[Written request] Retype exactly the line holding "What is new in the bottom-left" and each line that follows, down to the last one. Exclude pictures.

━━━

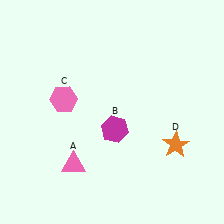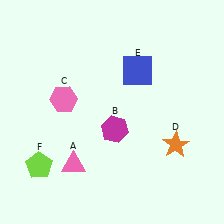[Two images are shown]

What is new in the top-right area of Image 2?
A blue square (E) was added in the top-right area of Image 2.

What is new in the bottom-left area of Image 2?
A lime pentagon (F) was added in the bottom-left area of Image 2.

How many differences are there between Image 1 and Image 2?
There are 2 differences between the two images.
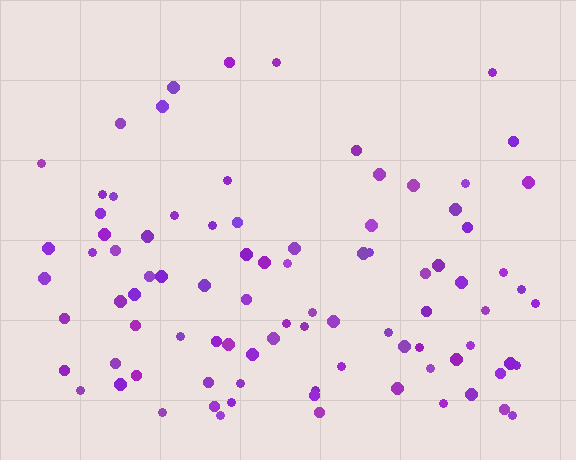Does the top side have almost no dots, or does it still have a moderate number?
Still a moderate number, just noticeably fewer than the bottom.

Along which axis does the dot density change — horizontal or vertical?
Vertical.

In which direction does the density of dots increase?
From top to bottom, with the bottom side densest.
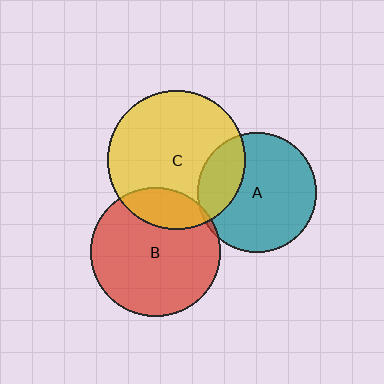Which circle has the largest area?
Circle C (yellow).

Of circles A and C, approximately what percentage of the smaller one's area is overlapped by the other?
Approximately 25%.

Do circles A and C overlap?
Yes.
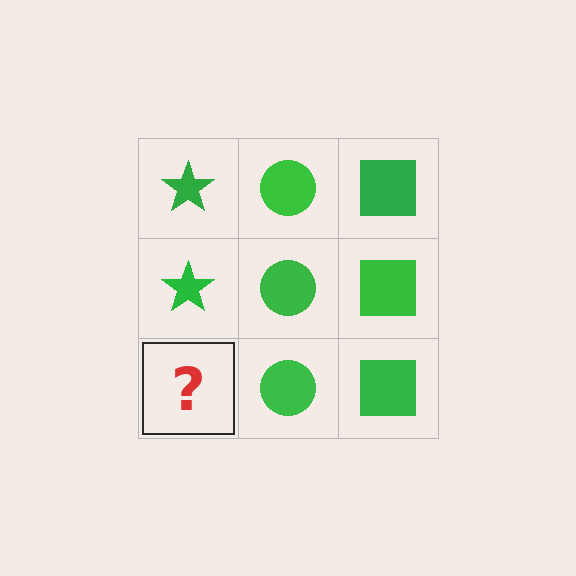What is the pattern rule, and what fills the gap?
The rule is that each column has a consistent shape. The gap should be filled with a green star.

━━━

[Result below]
What is new in the bottom-left area of Image 2?
A lime pentagon (F) was added in the bottom-left area of Image 2.

How many differences are there between Image 1 and Image 2?
There are 2 differences between the two images.
Does the top side have almost no dots, or does it still have a moderate number?
Still a moderate number, just noticeably fewer than the bottom.

Along which axis does the dot density change — horizontal or vertical?
Vertical.

In which direction does the density of dots increase?
From top to bottom, with the bottom side densest.
Which circle has the largest area?
Circle C (yellow).

Of circles A and C, approximately what percentage of the smaller one's area is overlapped by the other?
Approximately 25%.

Do circles A and C overlap?
Yes.
What is the pattern rule, and what fills the gap?
The rule is that each column has a consistent shape. The gap should be filled with a green star.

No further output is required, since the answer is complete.